Records from a data source
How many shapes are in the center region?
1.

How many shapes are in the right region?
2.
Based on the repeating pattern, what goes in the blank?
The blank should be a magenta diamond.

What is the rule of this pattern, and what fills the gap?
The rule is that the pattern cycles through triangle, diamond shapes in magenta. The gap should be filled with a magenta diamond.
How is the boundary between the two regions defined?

...

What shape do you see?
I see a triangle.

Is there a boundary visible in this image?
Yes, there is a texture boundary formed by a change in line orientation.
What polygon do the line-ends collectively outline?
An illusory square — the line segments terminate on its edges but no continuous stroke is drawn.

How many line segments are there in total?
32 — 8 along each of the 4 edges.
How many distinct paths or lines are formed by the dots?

Required work
Reproduce, without alteration, solely the lines beginning at the line that includes "How many shapes are in the right region?" and ending at the line that includes "How is the boundary", both lines included.

Correct result
How many shapes are in the right region?
2.
Based on the repeating pattern, what goes in the blank?
The blank should be a magenta diamond.

What is the rule of this pattern, and what fills the gap?
The rule is that the pattern cycles through triangle, diamond shapes in magenta. The gap should be filled with a magenta diamond.
How is the boundary between the two regions defined?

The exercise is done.